* Task to carry out *
Write out every entry precisely as given, leaving the pictures out.

Collected data entries:
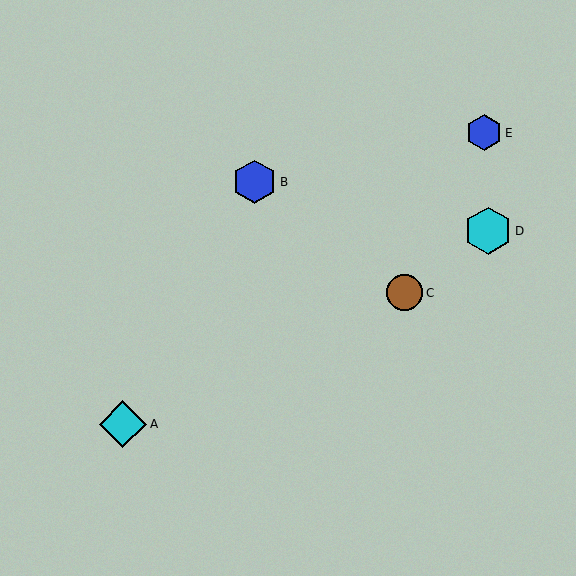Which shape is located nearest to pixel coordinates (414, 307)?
The brown circle (labeled C) at (405, 293) is nearest to that location.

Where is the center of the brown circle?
The center of the brown circle is at (405, 293).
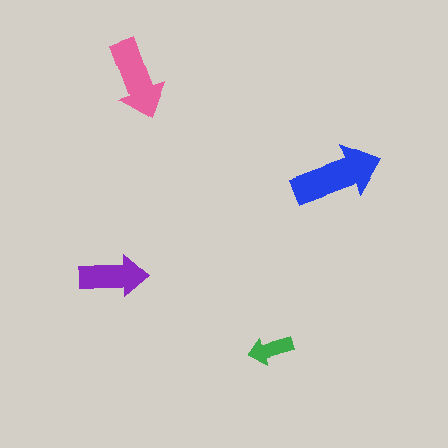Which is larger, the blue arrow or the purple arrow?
The blue one.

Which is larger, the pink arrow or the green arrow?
The pink one.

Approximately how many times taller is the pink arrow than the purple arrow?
About 2 times taller.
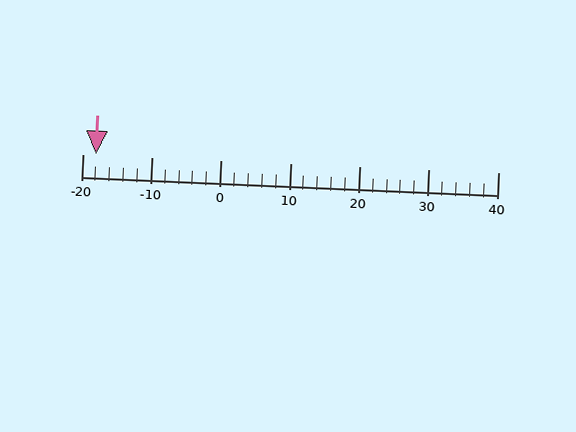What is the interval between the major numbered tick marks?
The major tick marks are spaced 10 units apart.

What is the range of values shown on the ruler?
The ruler shows values from -20 to 40.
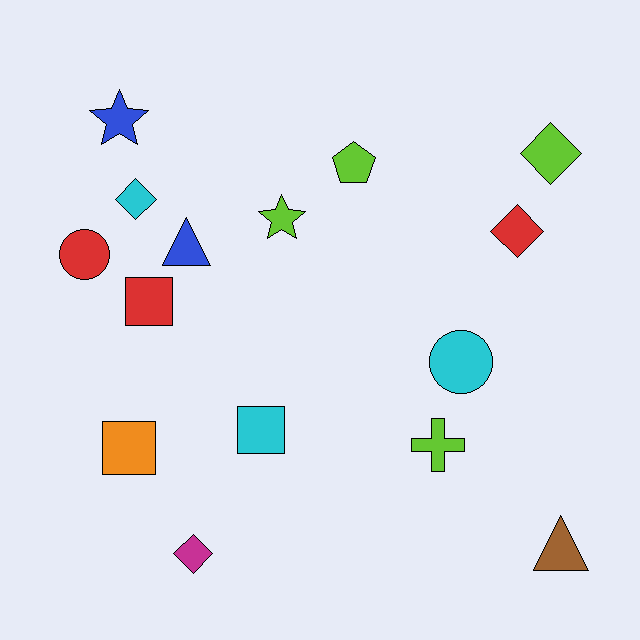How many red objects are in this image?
There are 3 red objects.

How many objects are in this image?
There are 15 objects.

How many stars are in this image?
There are 2 stars.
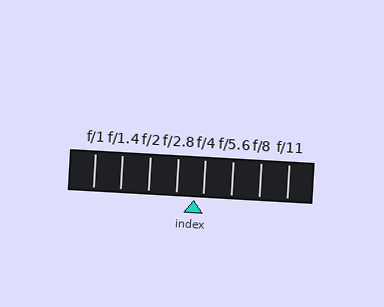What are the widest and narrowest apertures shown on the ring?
The widest aperture shown is f/1 and the narrowest is f/11.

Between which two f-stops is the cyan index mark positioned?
The index mark is between f/2.8 and f/4.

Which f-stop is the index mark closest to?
The index mark is closest to f/4.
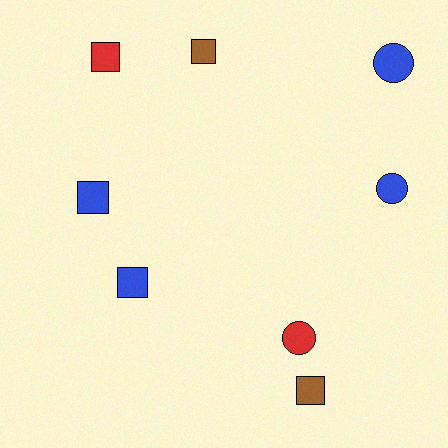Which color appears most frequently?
Blue, with 4 objects.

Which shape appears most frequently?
Square, with 5 objects.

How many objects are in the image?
There are 8 objects.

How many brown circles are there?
There are no brown circles.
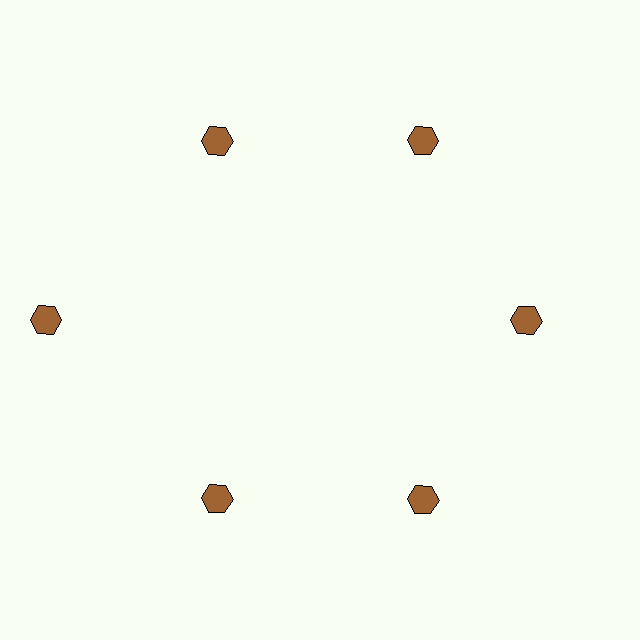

* Exercise output *
Which shape is located nearest to pixel coordinates (414, 307)?
The brown circle (labeled C) at (405, 293) is nearest to that location.

Where is the center of the brown circle?
The center of the brown circle is at (405, 293).
Which is larger, the blue arrow or the purple arrow?
The blue one.

Which is larger, the pink arrow or the green arrow?
The pink one.

Approximately how many times taller is the pink arrow than the purple arrow?
About 2 times taller.
What is the interval between the major numbered tick marks?
The major tick marks are spaced 10 units apart.

What is the range of values shown on the ruler?
The ruler shows values from -20 to 40.
How many red objects are in this image?
There are 3 red objects.

How many objects are in this image?
There are 15 objects.

How many stars are in this image?
There are 2 stars.
What are the widest and narrowest apertures shown on the ring?
The widest aperture shown is f/1 and the narrowest is f/11.

Between which two f-stops is the cyan index mark positioned?
The index mark is between f/2.8 and f/4.

Which f-stop is the index mark closest to?
The index mark is closest to f/4.
Which color appears most frequently?
Blue, with 4 objects.

Which shape appears most frequently?
Square, with 5 objects.

How many objects are in the image?
There are 8 objects.

How many brown circles are there?
There are no brown circles.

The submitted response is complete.